* **Generated geometry question items**:
▽

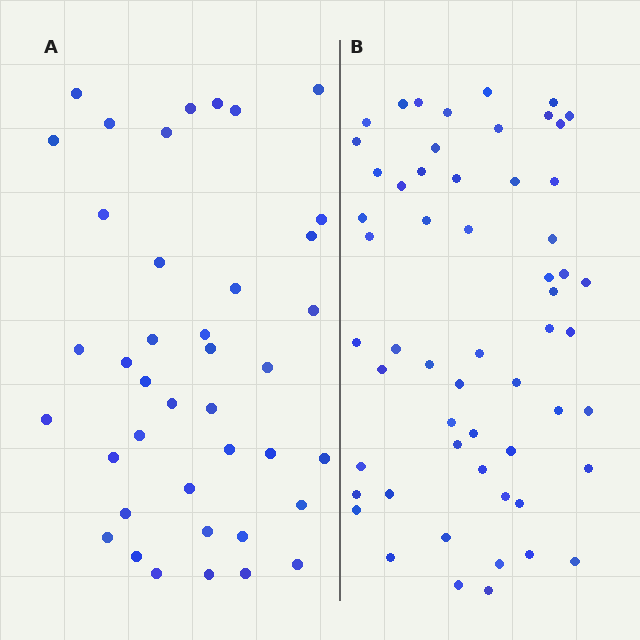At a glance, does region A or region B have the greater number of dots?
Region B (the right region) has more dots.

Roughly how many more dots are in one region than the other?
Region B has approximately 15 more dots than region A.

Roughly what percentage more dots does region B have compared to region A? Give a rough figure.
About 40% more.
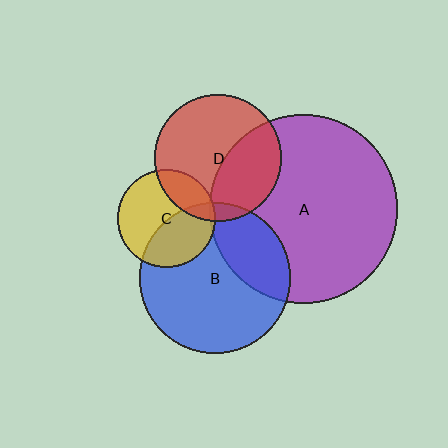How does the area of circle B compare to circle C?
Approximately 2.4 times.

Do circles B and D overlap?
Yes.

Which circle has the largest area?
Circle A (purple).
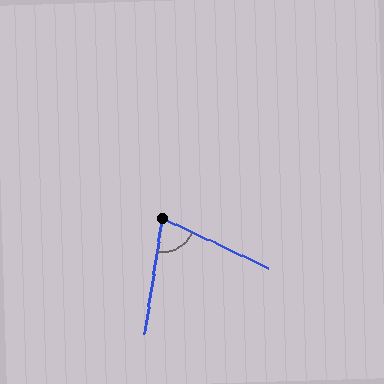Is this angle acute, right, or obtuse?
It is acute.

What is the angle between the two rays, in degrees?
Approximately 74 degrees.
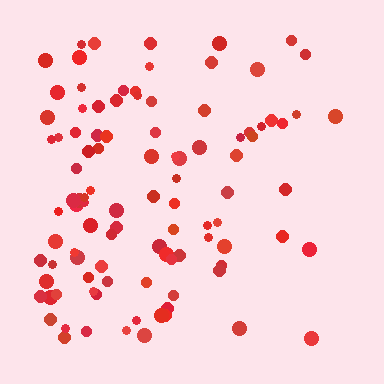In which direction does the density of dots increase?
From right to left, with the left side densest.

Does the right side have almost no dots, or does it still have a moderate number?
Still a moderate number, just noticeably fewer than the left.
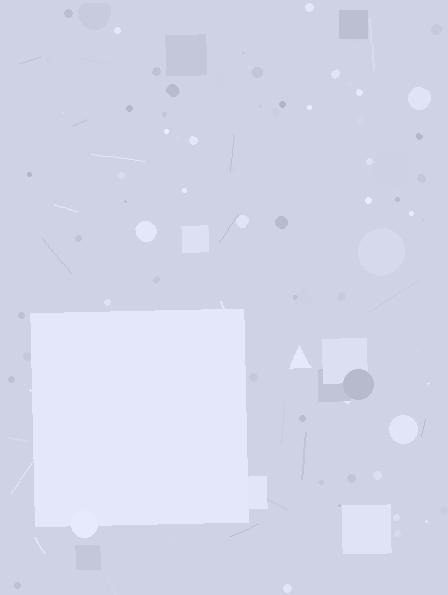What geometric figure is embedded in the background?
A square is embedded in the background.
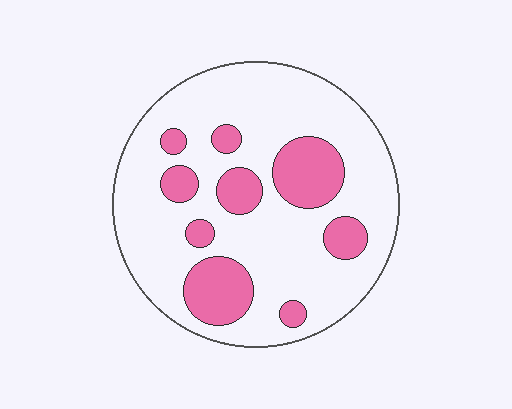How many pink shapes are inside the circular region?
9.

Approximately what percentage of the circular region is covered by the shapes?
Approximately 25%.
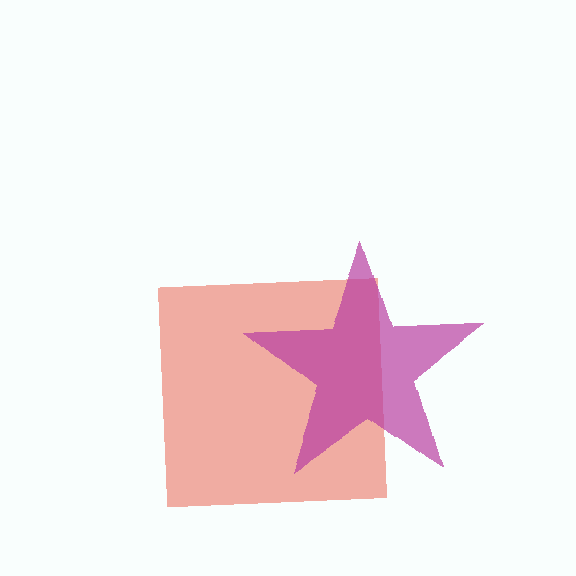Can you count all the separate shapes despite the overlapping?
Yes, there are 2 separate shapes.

△

* **TASK TO COMPLETE**: Please copy exactly the lines from the one containing "Approximately what percentage" through the last line of the records above, both included, and leave out any pictures.

* **SOLUTION TO THIS PROBLEM**:
Approximately what percentage of the circular region is covered by the shapes?
Approximately 25%.
Can you count all the separate shapes despite the overlapping?
Yes, there are 2 separate shapes.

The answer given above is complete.